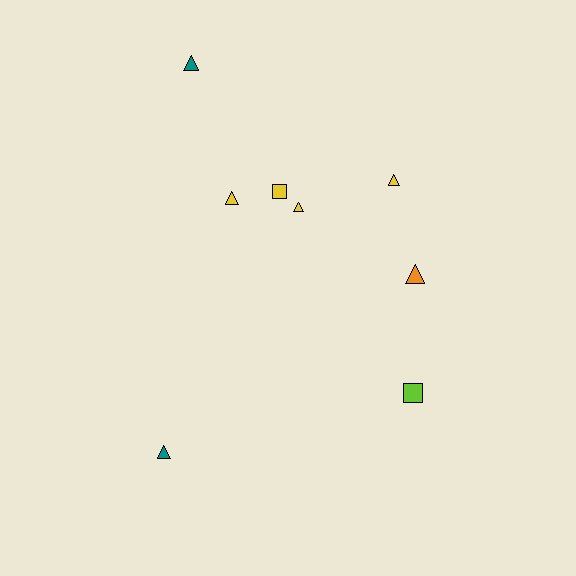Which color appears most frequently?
Yellow, with 4 objects.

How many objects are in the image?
There are 8 objects.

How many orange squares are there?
There are no orange squares.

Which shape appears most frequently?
Triangle, with 6 objects.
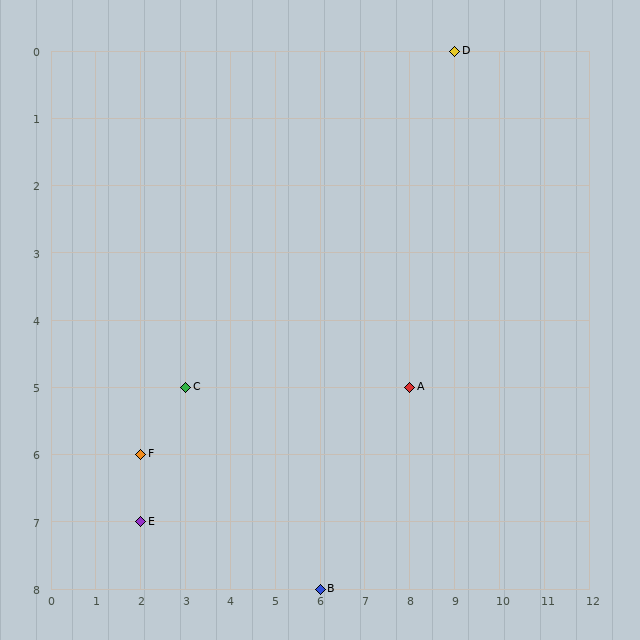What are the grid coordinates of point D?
Point D is at grid coordinates (9, 0).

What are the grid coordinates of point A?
Point A is at grid coordinates (8, 5).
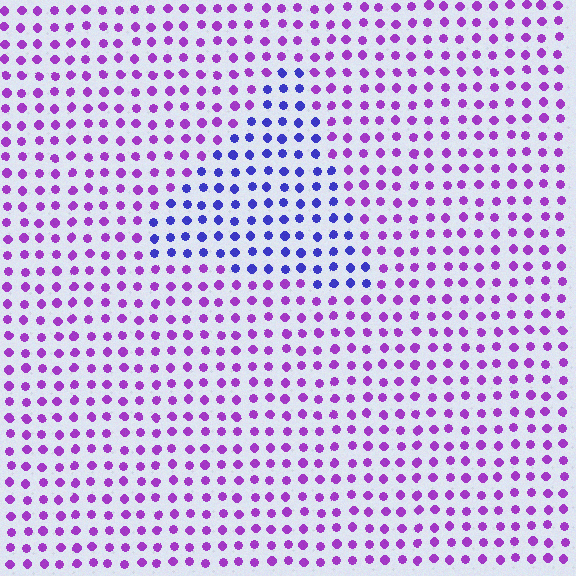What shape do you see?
I see a triangle.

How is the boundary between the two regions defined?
The boundary is defined purely by a slight shift in hue (about 44 degrees). Spacing, size, and orientation are identical on both sides.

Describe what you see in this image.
The image is filled with small purple elements in a uniform arrangement. A triangle-shaped region is visible where the elements are tinted to a slightly different hue, forming a subtle color boundary.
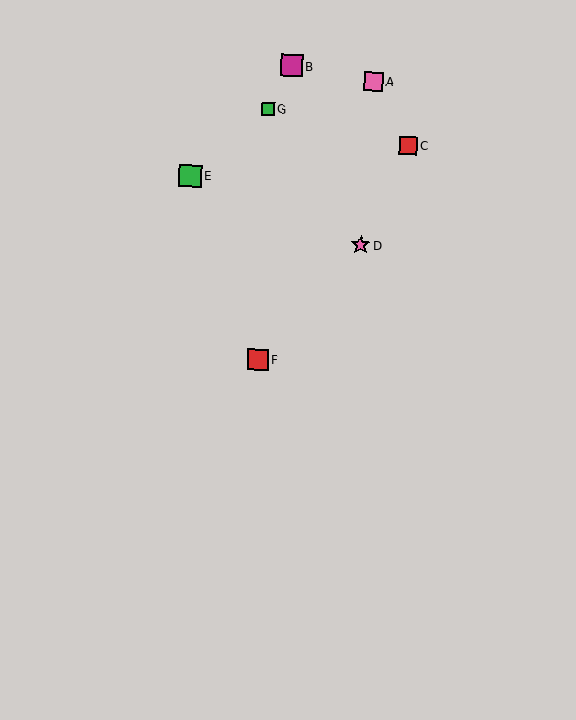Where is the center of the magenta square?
The center of the magenta square is at (292, 65).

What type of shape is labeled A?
Shape A is a pink square.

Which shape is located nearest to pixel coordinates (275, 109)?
The green square (labeled G) at (268, 109) is nearest to that location.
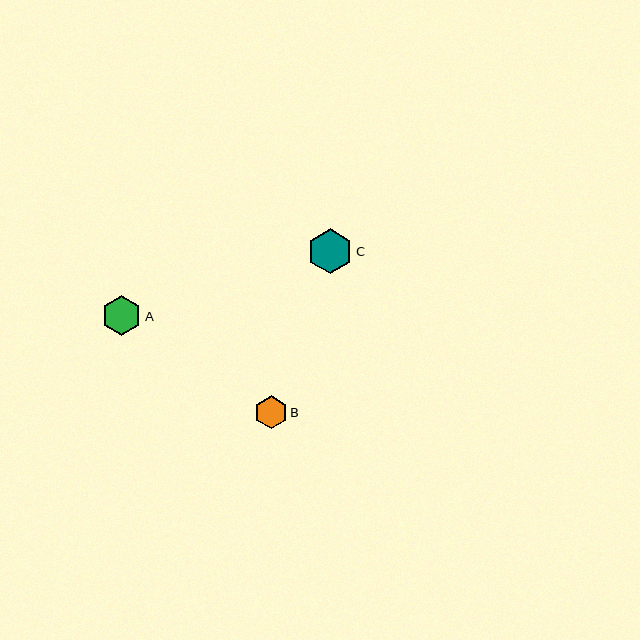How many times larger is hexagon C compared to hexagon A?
Hexagon C is approximately 1.1 times the size of hexagon A.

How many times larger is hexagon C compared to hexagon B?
Hexagon C is approximately 1.4 times the size of hexagon B.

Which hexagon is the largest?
Hexagon C is the largest with a size of approximately 45 pixels.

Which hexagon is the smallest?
Hexagon B is the smallest with a size of approximately 33 pixels.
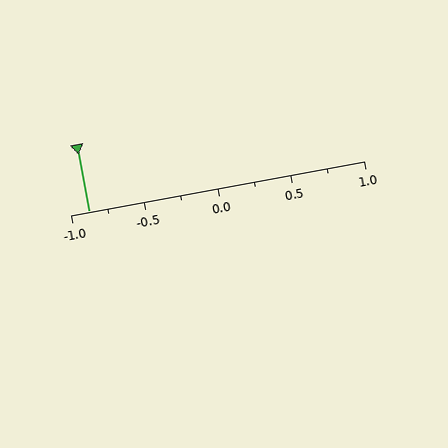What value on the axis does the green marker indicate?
The marker indicates approximately -0.88.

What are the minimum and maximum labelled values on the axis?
The axis runs from -1.0 to 1.0.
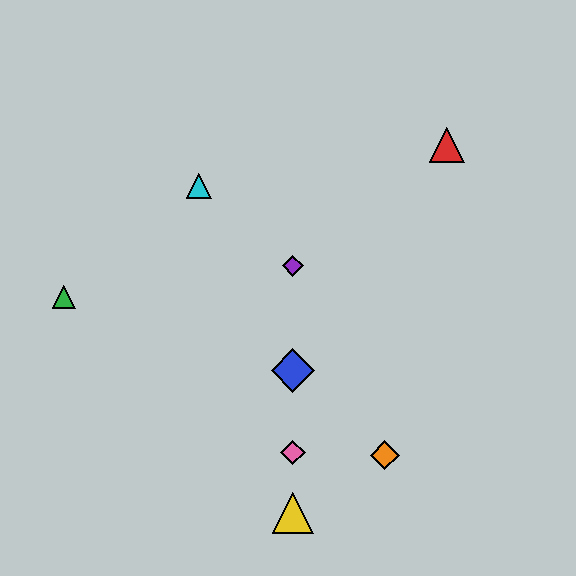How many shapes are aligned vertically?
4 shapes (the blue diamond, the yellow triangle, the purple diamond, the pink diamond) are aligned vertically.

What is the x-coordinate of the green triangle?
The green triangle is at x≈64.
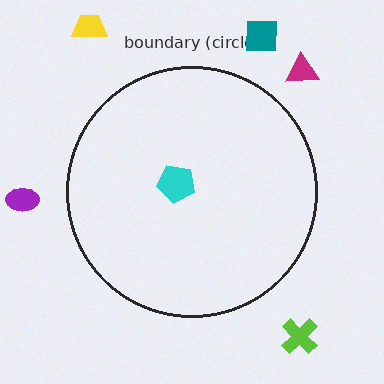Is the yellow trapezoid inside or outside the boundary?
Outside.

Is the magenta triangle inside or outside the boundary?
Outside.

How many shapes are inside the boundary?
1 inside, 5 outside.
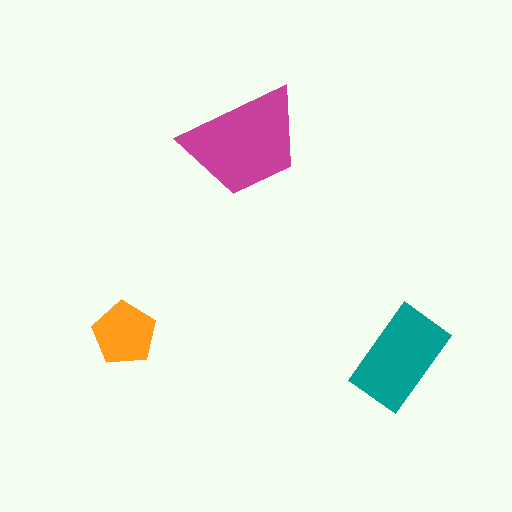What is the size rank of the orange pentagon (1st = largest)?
3rd.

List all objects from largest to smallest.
The magenta trapezoid, the teal rectangle, the orange pentagon.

EXERCISE DESCRIPTION -> Make an exact copy of the data above, pictures excluded.

EXPECTED OUTPUT ->
Which color appears most frequently?
Yellow, with 4 objects.

How many objects are in the image?
There are 8 objects.

How many orange squares are there?
There are no orange squares.

Which shape appears most frequently?
Triangle, with 6 objects.
What are the grid coordinates of point D?
Point D is at grid coordinates (9, 0).

What are the grid coordinates of point A?
Point A is at grid coordinates (8, 5).
What shape do you see?
I see a triangle.

How is the boundary between the two regions defined?
The boundary is defined purely by a slight shift in hue (about 44 degrees). Spacing, size, and orientation are identical on both sides.

Describe what you see in this image.
The image is filled with small purple elements in a uniform arrangement. A triangle-shaped region is visible where the elements are tinted to a slightly different hue, forming a subtle color boundary.
Where is the center of the magenta square?
The center of the magenta square is at (292, 65).

What type of shape is labeled A?
Shape A is a pink square.

Which shape is located nearest to pixel coordinates (275, 109)?
The green square (labeled G) at (268, 109) is nearest to that location.
How many times larger is hexagon C compared to hexagon A?
Hexagon C is approximately 1.1 times the size of hexagon A.

How many times larger is hexagon C compared to hexagon B?
Hexagon C is approximately 1.4 times the size of hexagon B.

Which hexagon is the largest?
Hexagon C is the largest with a size of approximately 45 pixels.

Which hexagon is the smallest?
Hexagon B is the smallest with a size of approximately 33 pixels.
What value on the axis does the green marker indicate?
The marker indicates approximately -0.88.

What are the minimum and maximum labelled values on the axis?
The axis runs from -1.0 to 1.0.
How many shapes are aligned vertically?
4 shapes (the blue diamond, the yellow triangle, the purple diamond, the pink diamond) are aligned vertically.

What is the x-coordinate of the green triangle?
The green triangle is at x≈64.
Is the yellow trapezoid inside or outside the boundary?
Outside.

Is the magenta triangle inside or outside the boundary?
Outside.

How many shapes are inside the boundary?
1 inside, 5 outside.
What is the size rank of the orange pentagon (1st = largest)?
3rd.

List all objects from largest to smallest.
The magenta trapezoid, the teal rectangle, the orange pentagon.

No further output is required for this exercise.